━━━━━ Listed entries

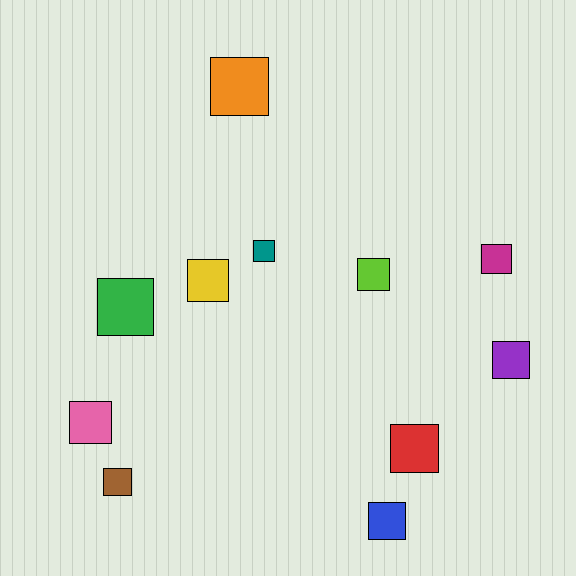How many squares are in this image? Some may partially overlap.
There are 11 squares.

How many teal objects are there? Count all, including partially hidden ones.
There is 1 teal object.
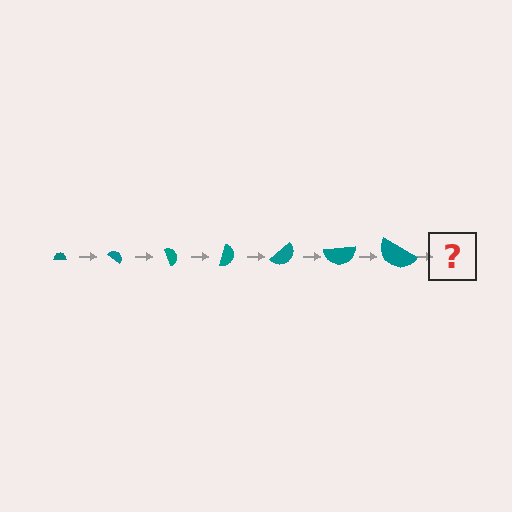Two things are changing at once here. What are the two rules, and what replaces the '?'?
The two rules are that the semicircle grows larger each step and it rotates 35 degrees clockwise each step. The '?' should be a semicircle, larger than the previous one and rotated 245 degrees clockwise from the start.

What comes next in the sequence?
The next element should be a semicircle, larger than the previous one and rotated 245 degrees clockwise from the start.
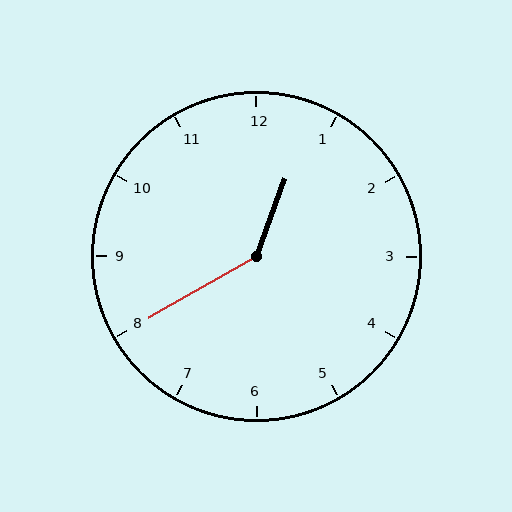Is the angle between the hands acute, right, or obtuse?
It is obtuse.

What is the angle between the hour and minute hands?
Approximately 140 degrees.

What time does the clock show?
12:40.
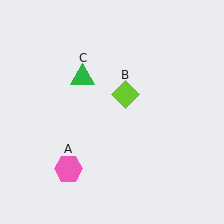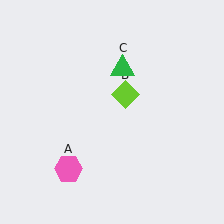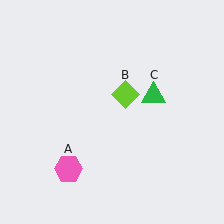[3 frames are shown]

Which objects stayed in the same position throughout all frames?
Pink hexagon (object A) and lime diamond (object B) remained stationary.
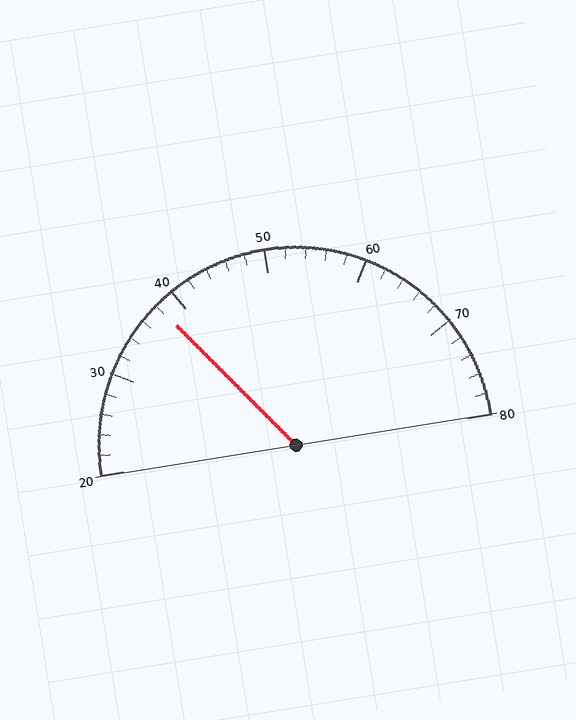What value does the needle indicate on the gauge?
The needle indicates approximately 38.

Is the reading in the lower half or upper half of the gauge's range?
The reading is in the lower half of the range (20 to 80).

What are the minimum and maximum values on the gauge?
The gauge ranges from 20 to 80.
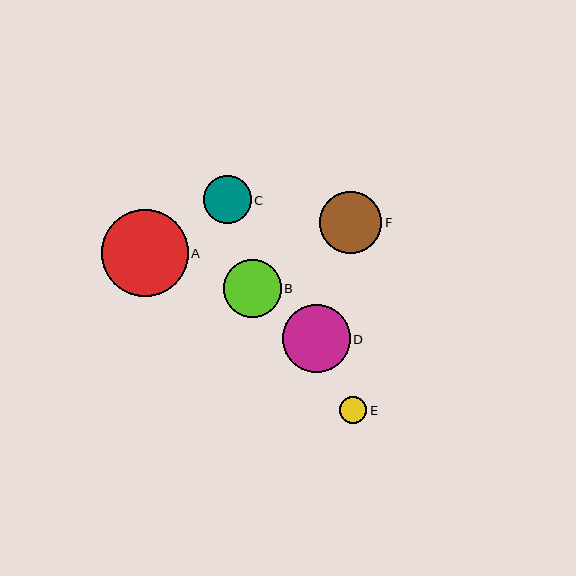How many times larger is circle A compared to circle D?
Circle A is approximately 1.3 times the size of circle D.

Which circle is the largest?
Circle A is the largest with a size of approximately 87 pixels.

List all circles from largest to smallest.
From largest to smallest: A, D, F, B, C, E.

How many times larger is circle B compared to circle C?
Circle B is approximately 1.2 times the size of circle C.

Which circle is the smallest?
Circle E is the smallest with a size of approximately 28 pixels.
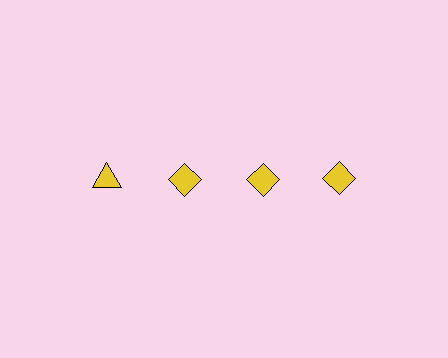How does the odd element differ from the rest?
It has a different shape: triangle instead of diamond.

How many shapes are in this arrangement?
There are 4 shapes arranged in a grid pattern.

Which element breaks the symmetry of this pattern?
The yellow triangle in the top row, leftmost column breaks the symmetry. All other shapes are yellow diamonds.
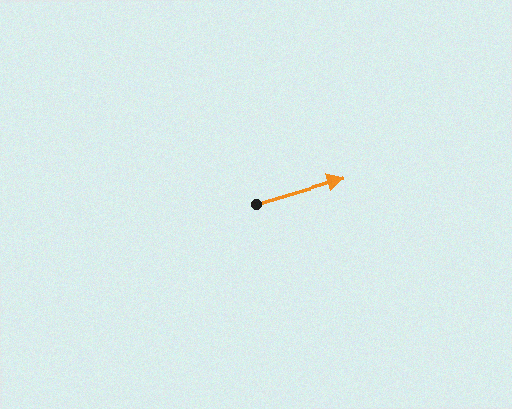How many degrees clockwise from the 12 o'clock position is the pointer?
Approximately 73 degrees.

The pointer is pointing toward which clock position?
Roughly 2 o'clock.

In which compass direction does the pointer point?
East.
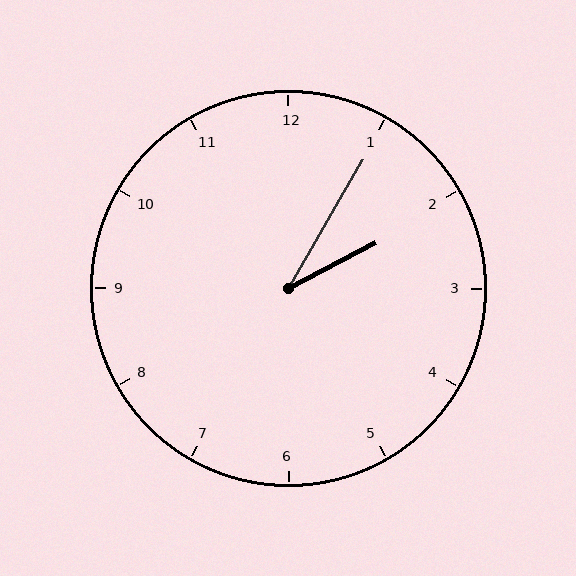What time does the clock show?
2:05.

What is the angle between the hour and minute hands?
Approximately 32 degrees.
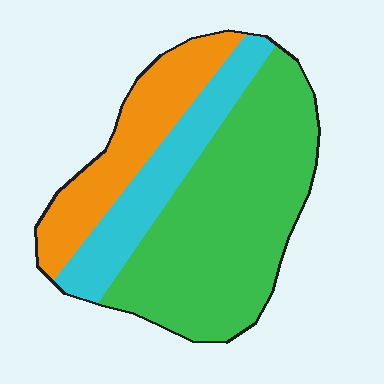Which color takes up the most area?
Green, at roughly 55%.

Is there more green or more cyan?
Green.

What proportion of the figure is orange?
Orange takes up about one quarter (1/4) of the figure.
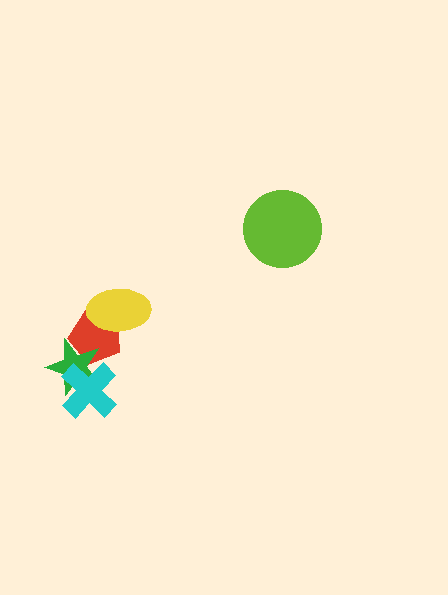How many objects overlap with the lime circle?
0 objects overlap with the lime circle.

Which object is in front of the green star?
The cyan cross is in front of the green star.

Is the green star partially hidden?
Yes, it is partially covered by another shape.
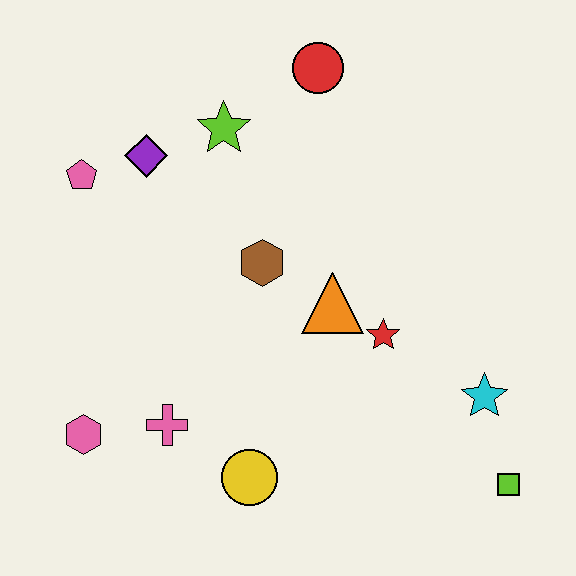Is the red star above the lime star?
No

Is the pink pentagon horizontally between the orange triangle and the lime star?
No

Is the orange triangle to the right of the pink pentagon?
Yes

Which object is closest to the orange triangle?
The red star is closest to the orange triangle.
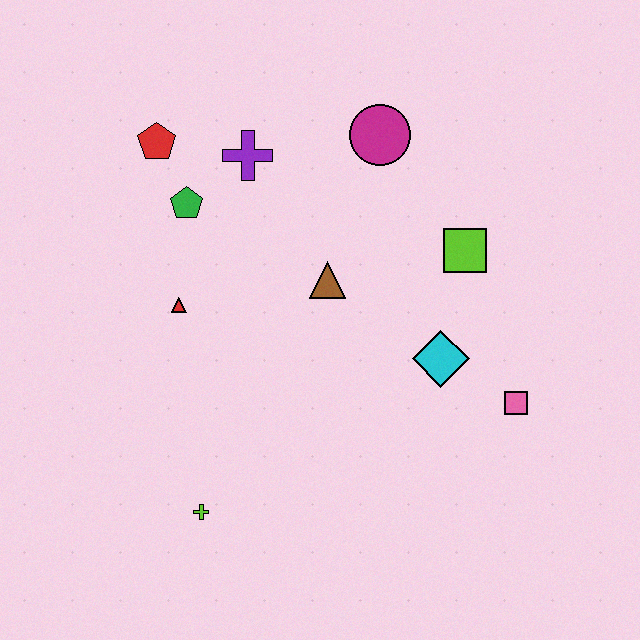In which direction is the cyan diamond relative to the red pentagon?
The cyan diamond is to the right of the red pentagon.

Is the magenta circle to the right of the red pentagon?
Yes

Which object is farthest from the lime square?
The lime cross is farthest from the lime square.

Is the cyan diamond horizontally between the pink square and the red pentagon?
Yes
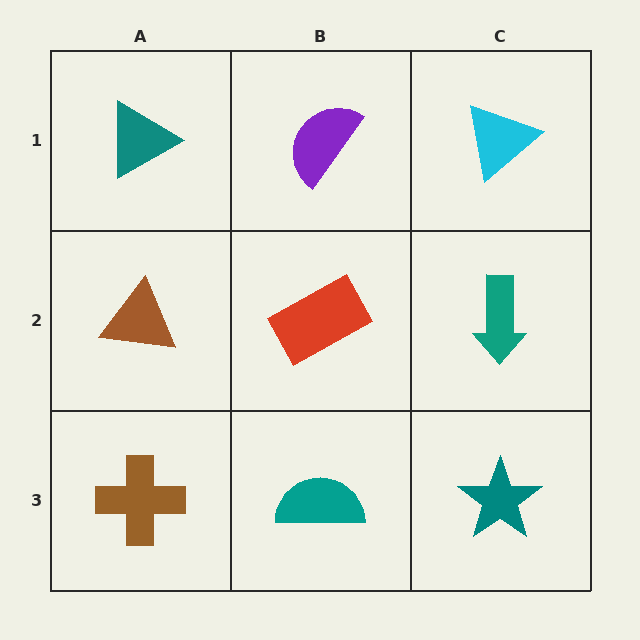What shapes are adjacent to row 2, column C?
A cyan triangle (row 1, column C), a teal star (row 3, column C), a red rectangle (row 2, column B).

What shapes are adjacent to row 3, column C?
A teal arrow (row 2, column C), a teal semicircle (row 3, column B).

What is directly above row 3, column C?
A teal arrow.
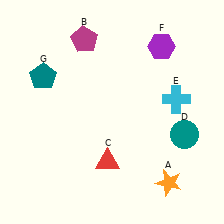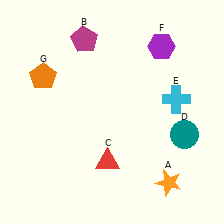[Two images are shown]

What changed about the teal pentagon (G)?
In Image 1, G is teal. In Image 2, it changed to orange.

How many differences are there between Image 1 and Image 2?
There is 1 difference between the two images.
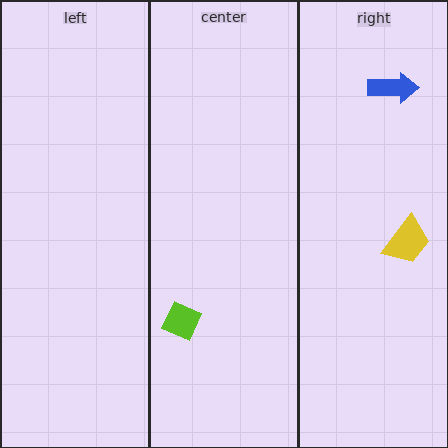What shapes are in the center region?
The lime diamond.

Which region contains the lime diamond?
The center region.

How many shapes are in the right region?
2.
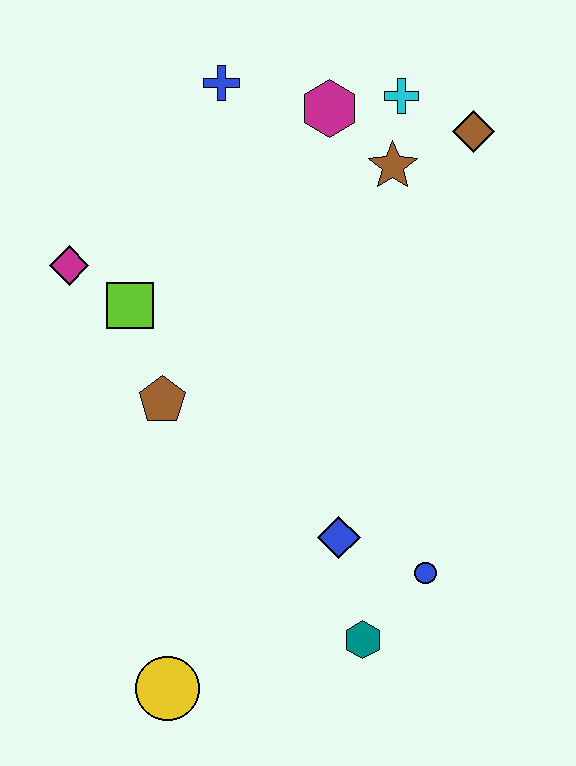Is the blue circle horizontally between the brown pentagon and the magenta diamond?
No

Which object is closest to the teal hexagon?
The blue circle is closest to the teal hexagon.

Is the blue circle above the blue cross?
No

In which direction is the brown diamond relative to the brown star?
The brown diamond is to the right of the brown star.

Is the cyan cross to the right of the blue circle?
No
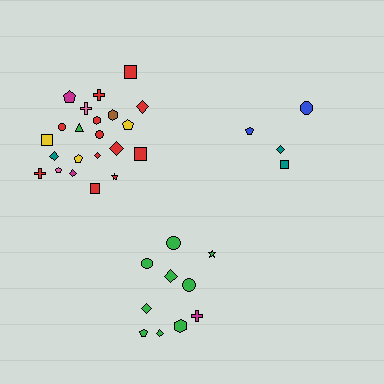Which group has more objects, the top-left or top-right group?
The top-left group.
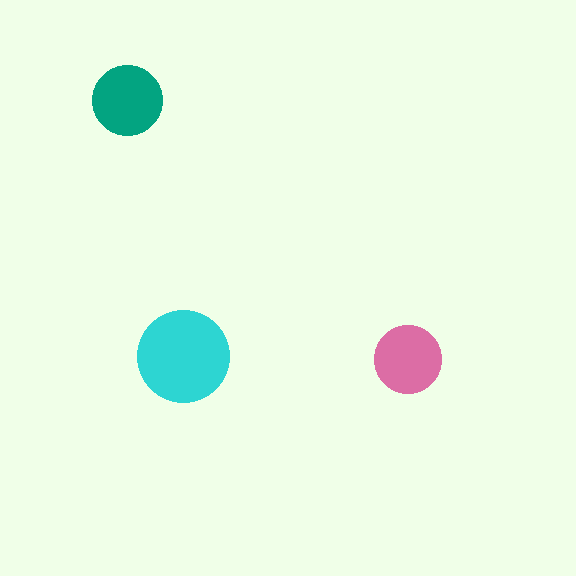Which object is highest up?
The teal circle is topmost.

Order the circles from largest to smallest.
the cyan one, the teal one, the pink one.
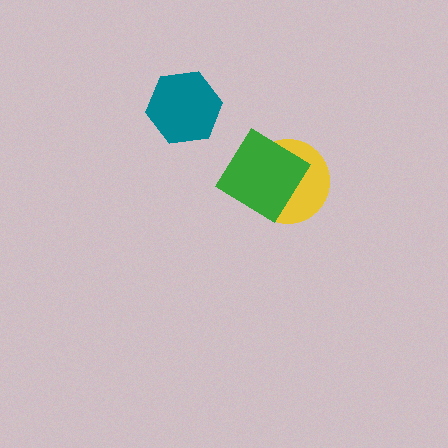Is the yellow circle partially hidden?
Yes, it is partially covered by another shape.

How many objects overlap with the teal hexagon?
0 objects overlap with the teal hexagon.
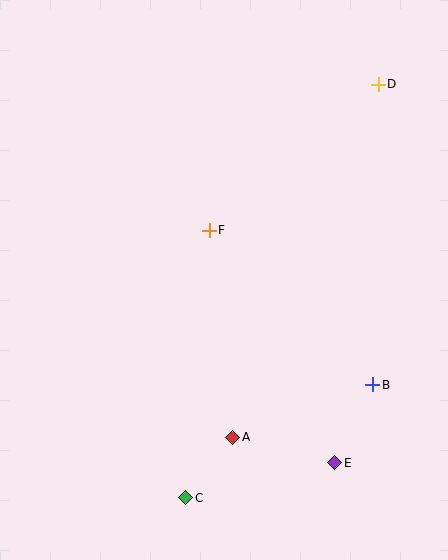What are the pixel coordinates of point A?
Point A is at (233, 437).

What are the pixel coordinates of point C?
Point C is at (186, 498).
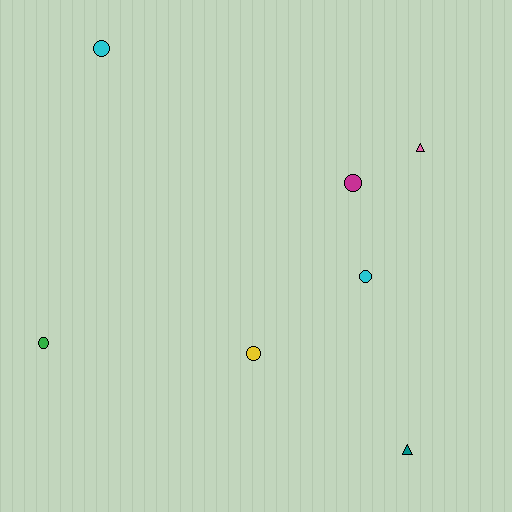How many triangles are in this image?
There are 2 triangles.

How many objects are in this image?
There are 7 objects.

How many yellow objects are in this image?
There is 1 yellow object.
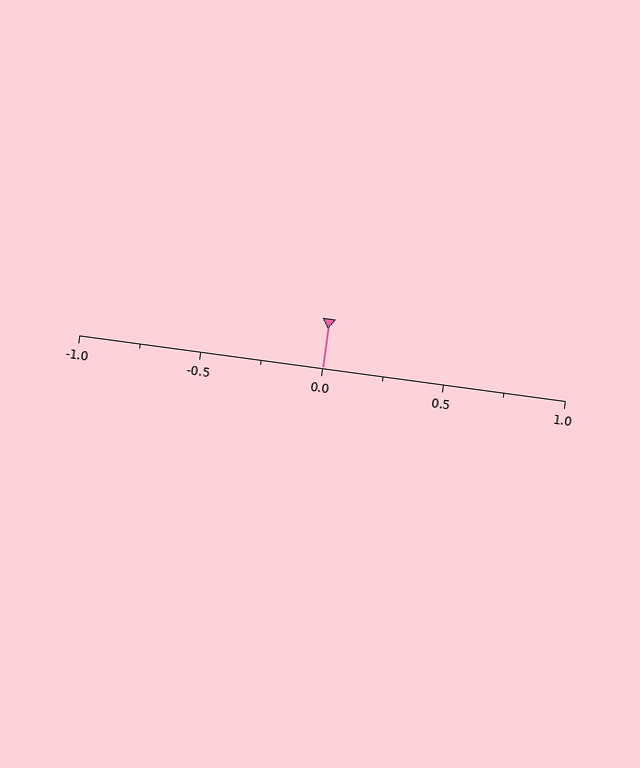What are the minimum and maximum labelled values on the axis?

━━━━━━━━━━

> [Task requirements]: Retype each line of the listing above word for word. Exclude the pictures.

> [Response for this exercise]:
How many squares are in this image? Some may partially overlap.
There are 11 squares.

How many teal objects are there? Count all, including partially hidden ones.
There is 1 teal object.
Two things are changing at once here. What are the two rules, and what replaces the '?'?
The two rules are that the semicircle grows larger each step and it rotates 35 degrees clockwise each step. The '?' should be a semicircle, larger than the previous one and rotated 245 degrees clockwise from the start.

What comes next in the sequence?
The next element should be a semicircle, larger than the previous one and rotated 245 degrees clockwise from the start.
Is the angle between the hands acute, right, or obtuse?
It is obtuse.

What is the angle between the hour and minute hands?
Approximately 140 degrees.

What time does the clock show?
12:40.
[3 frames are shown]

Which objects stayed in the same position throughout all frames?
Pink hexagon (object A) and lime diamond (object B) remained stationary.
What value does the needle indicate on the gauge?
The needle indicates approximately 38.

Is the reading in the lower half or upper half of the gauge's range?
The reading is in the lower half of the range (20 to 80).

What are the minimum and maximum values on the gauge?
The gauge ranges from 20 to 80.
How many times larger is circle A compared to circle D?
Circle A is approximately 1.3 times the size of circle D.

Which circle is the largest?
Circle A is the largest with a size of approximately 87 pixels.

List all circles from largest to smallest.
From largest to smallest: A, D, F, B, C, E.

How many times larger is circle B compared to circle C?
Circle B is approximately 1.2 times the size of circle C.

Which circle is the smallest?
Circle E is the smallest with a size of approximately 28 pixels.
How does the odd element differ from the rest?
It has a different shape: triangle instead of diamond.

How many shapes are in this arrangement?
There are 4 shapes arranged in a grid pattern.

Which element breaks the symmetry of this pattern?
The yellow triangle in the top row, leftmost column breaks the symmetry. All other shapes are yellow diamonds.
How many degrees clockwise from the 12 o'clock position is the pointer?
Approximately 73 degrees.

The pointer is pointing toward which clock position?
Roughly 2 o'clock.

In which compass direction does the pointer point?
East.
What time does the clock show?
2:05.

What is the angle between the hour and minute hands?
Approximately 32 degrees.
Which color takes up the most area?
Green, at roughly 55%.

Is there more green or more cyan?
Green.

What proportion of the figure is orange?
Orange takes up about one quarter (1/4) of the figure.
How many objects overlap with the lime circle?
0 objects overlap with the lime circle.

Which object is in front of the green star?
The cyan cross is in front of the green star.

Is the green star partially hidden?
Yes, it is partially covered by another shape.
Is the red star above the lime star?
No

Is the pink pentagon horizontally between the orange triangle and the lime star?
No

Is the orange triangle to the right of the pink pentagon?
Yes

Which object is closest to the orange triangle?
The red star is closest to the orange triangle.
In which direction is the cyan diamond relative to the red pentagon?
The cyan diamond is to the right of the red pentagon.

Is the magenta circle to the right of the red pentagon?
Yes

Which object is farthest from the lime square?
The lime cross is farthest from the lime square.

Is the cyan diamond horizontally between the pink square and the red pentagon?
Yes
What shapes are adjacent to row 2, column C?
A cyan triangle (row 1, column C), a teal star (row 3, column C), a red rectangle (row 2, column B).

What shapes are adjacent to row 3, column C?
A teal arrow (row 2, column C), a teal semicircle (row 3, column B).

What is directly above row 3, column C?
A teal arrow.
[Two images are shown]

What changed about the teal pentagon (G)?
In Image 1, G is teal. In Image 2, it changed to orange.

How many differences are there between Image 1 and Image 2?
There is 1 difference between the two images.
What shapes are in the center region?
The lime diamond.

Which region contains the lime diamond?
The center region.

How many shapes are in the right region?
2.
Is the blue circle horizontally between the brown pentagon and the magenta diamond?
No

Which object is closest to the teal hexagon?
The blue circle is closest to the teal hexagon.

Is the blue circle above the blue cross?
No

In which direction is the brown diamond relative to the brown star?
The brown diamond is to the right of the brown star.

Is the cyan cross to the right of the blue circle?
No
Which group has more objects, the top-left or top-right group?
The top-left group.
Which object is highest up?
The teal circle is topmost.

Order the circles from largest to smallest.
the cyan one, the teal one, the pink one.
Is the yellow circle partially hidden?
Yes, it is partially covered by another shape.

How many objects overlap with the teal hexagon?
0 objects overlap with the teal hexagon.
What are the pixel coordinates of point A?
Point A is at (233, 437).

What are the pixel coordinates of point C?
Point C is at (186, 498).
How many triangles are in this image?
There are 2 triangles.

How many objects are in this image?
There are 7 objects.

How many yellow objects are in this image?
There is 1 yellow object.
What are the minimum and maximum labelled values on the axis?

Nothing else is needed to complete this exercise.